▸ **What is expected**
Please set down, exactly as written, the line containing "What shapes are adjacent to row 2, column C?" and every line after it through the end of the records.

Stored dataset items
####
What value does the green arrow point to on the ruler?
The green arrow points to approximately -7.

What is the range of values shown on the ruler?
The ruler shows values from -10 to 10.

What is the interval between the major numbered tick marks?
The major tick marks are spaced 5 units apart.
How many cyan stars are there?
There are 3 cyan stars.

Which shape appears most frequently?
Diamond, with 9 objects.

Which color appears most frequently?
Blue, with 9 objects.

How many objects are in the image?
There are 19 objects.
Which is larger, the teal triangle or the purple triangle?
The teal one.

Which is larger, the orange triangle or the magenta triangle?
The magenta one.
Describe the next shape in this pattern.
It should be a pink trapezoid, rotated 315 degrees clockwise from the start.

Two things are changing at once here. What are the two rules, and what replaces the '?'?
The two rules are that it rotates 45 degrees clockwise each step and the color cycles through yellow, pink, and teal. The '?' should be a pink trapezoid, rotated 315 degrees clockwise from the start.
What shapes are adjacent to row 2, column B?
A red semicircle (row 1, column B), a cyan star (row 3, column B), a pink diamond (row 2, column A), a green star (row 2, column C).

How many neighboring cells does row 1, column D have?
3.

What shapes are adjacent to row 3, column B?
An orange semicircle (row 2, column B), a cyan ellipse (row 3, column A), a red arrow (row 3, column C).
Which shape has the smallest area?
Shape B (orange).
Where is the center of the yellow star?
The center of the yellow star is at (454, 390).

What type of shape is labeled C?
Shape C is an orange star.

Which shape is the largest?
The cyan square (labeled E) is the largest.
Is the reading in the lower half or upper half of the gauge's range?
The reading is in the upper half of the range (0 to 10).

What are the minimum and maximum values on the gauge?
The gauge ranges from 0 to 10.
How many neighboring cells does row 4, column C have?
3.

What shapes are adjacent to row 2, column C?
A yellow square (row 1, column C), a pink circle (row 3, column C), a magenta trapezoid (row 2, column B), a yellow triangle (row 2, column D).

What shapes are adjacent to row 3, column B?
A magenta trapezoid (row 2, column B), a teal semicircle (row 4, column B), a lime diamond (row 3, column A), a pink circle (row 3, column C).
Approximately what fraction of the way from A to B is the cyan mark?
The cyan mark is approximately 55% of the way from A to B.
####
▸ **Reply to the exercise**
What shapes are adjacent to row 2, column C?
A yellow square (row 1, column C), a pink circle (row 3, column C), a magenta trapezoid (row 2, column B), a yellow triangle (row 2, column D).

What shapes are adjacent to row 3, column B?
A magenta trapezoid (row 2, column B), a teal semicircle (row 4, column B), a lime diamond (row 3, column A), a pink circle (row 3, column C).
Approximately what fraction of the way from A to B is the cyan mark?
The cyan mark is approximately 55% of the way from A to B.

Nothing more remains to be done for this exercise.